##### Dataset

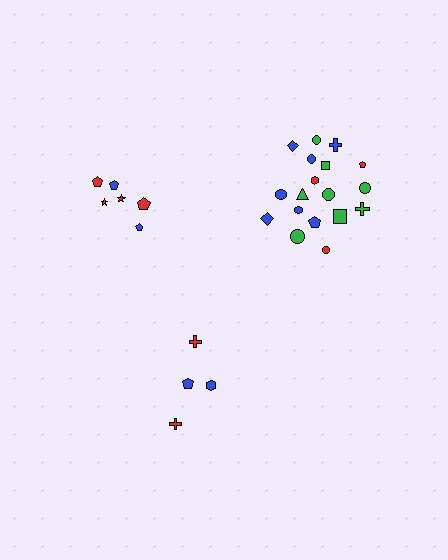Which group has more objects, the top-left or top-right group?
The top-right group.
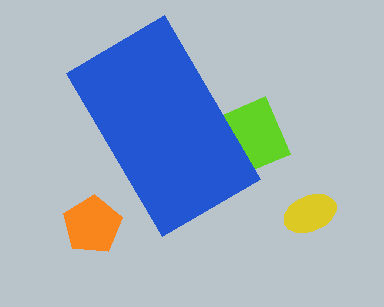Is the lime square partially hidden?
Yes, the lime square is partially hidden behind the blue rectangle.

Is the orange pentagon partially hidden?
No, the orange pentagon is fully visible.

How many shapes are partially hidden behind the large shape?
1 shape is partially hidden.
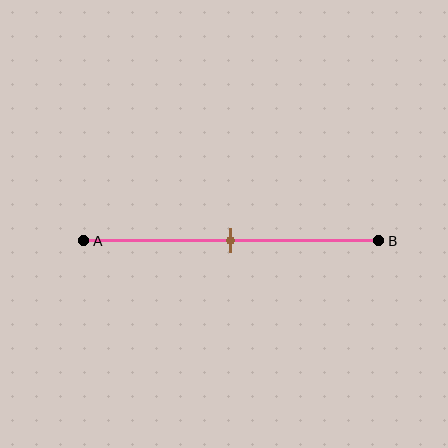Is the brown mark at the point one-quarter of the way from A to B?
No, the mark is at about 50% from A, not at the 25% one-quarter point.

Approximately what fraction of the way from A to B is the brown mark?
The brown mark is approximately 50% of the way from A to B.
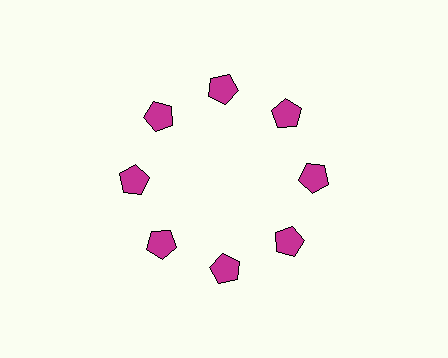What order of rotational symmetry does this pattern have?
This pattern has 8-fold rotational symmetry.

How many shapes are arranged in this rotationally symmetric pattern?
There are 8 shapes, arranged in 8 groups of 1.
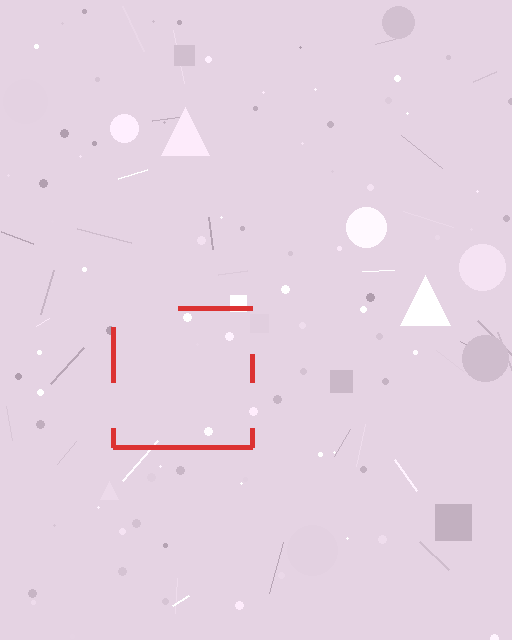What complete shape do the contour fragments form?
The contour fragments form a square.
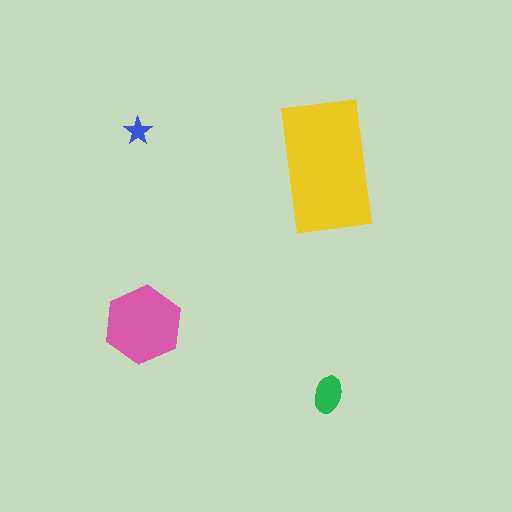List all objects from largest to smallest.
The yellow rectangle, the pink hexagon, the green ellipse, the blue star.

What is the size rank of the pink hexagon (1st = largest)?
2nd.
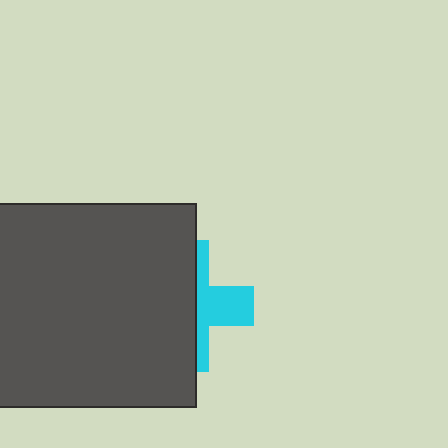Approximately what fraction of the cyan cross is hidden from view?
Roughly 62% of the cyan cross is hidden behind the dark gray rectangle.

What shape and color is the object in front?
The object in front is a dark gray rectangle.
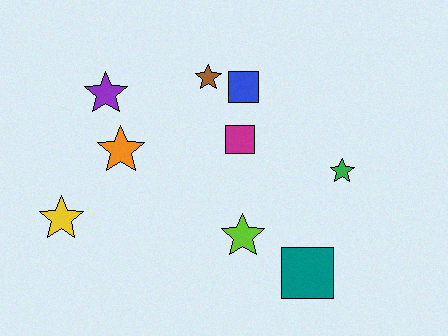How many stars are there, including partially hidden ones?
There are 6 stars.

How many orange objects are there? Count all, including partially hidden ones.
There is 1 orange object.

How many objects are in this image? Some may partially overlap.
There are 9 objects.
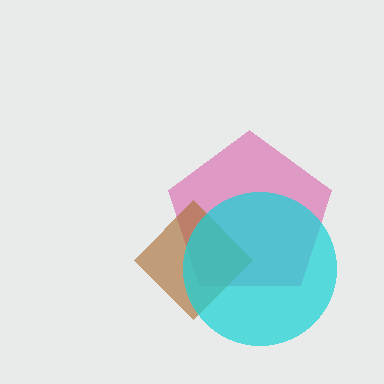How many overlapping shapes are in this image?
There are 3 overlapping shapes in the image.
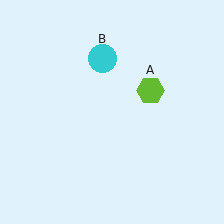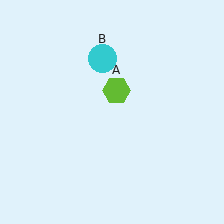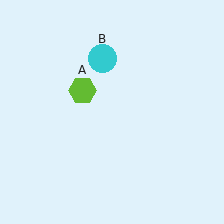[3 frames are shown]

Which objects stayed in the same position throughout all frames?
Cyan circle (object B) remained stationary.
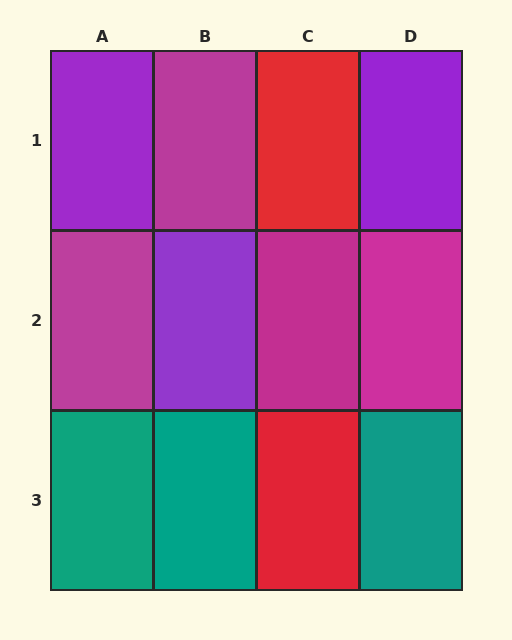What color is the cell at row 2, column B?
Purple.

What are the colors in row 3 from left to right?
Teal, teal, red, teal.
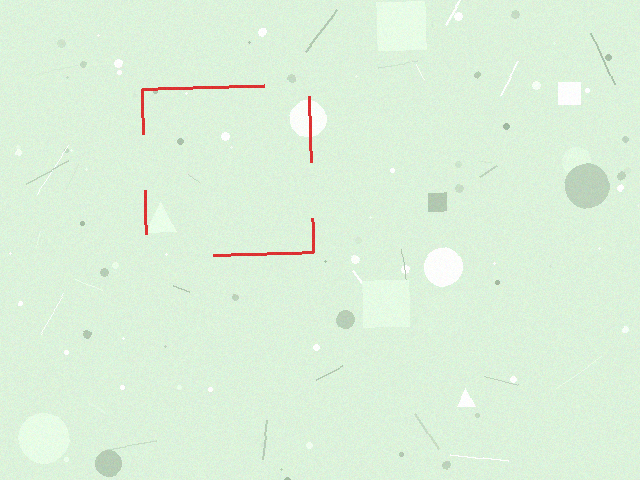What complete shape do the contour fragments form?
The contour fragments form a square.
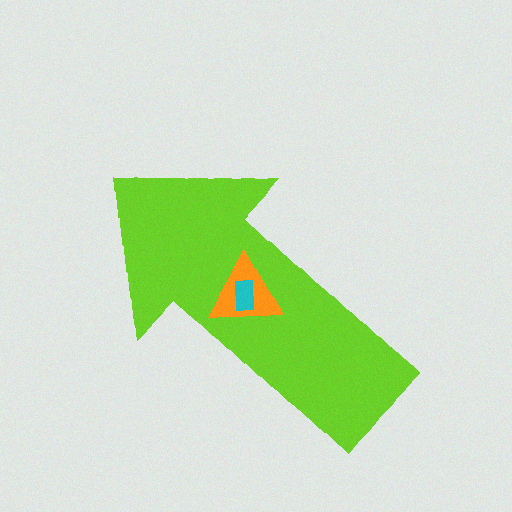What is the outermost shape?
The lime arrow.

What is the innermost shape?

##########

Every line from the one containing "Is the orange pentagon partially hidden?" through the end of the data above should be copied exactly; nothing else is copied, and pictures are omitted.

Is the orange pentagon partially hidden?
No, the orange pentagon is fully visible.

How many shapes are partially hidden behind the large shape?
1 shape is partially hidden.
Is the brown mark at the point one-quarter of the way from A to B?
No, the mark is at about 50% from A, not at the 25% one-quarter point.

Approximately what fraction of the way from A to B is the brown mark?
The brown mark is approximately 50% of the way from A to B.
What order of rotational symmetry does this pattern have?
This pattern has 8-fold rotational symmetry.

How many shapes are arranged in this rotationally symmetric pattern?
There are 8 shapes, arranged in 8 groups of 1.
What complete shape do the contour fragments form?
The contour fragments form a square.
List all objects from largest to smallest.
The yellow rectangle, the pink hexagon, the green ellipse, the blue star.

What is the size rank of the pink hexagon (1st = largest)?
2nd.
Approximately what fraction of the cyan cross is hidden from view?
Roughly 62% of the cyan cross is hidden behind the dark gray rectangle.

What shape and color is the object in front?
The object in front is a dark gray rectangle.
How many stars are there, including partially hidden ones?
There are 6 stars.

How many orange objects are there? Count all, including partially hidden ones.
There is 1 orange object.

How many objects are in this image? Some may partially overlap.
There are 9 objects.
How many overlapping shapes are in this image?
There are 3 overlapping shapes in the image.
[3 frames are shown]

Which objects stayed in the same position throughout all frames?
Cyan circle (object B) remained stationary.
What color is the cell at row 2, column B?
Purple.

What are the colors in row 3 from left to right?
Teal, teal, red, teal.
What complete shape do the contour fragments form?
The contour fragments form a square.
What is the outermost shape?
The lime arrow.

What is the innermost shape?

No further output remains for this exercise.